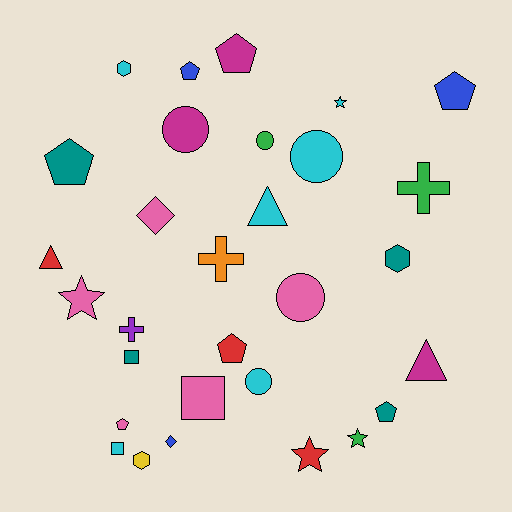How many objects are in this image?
There are 30 objects.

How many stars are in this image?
There are 4 stars.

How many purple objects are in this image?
There is 1 purple object.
================
Omitting all images, print the listing exactly.

How many objects are in this image?
There are 30 objects.

How many stars are in this image?
There are 4 stars.

How many purple objects are in this image?
There is 1 purple object.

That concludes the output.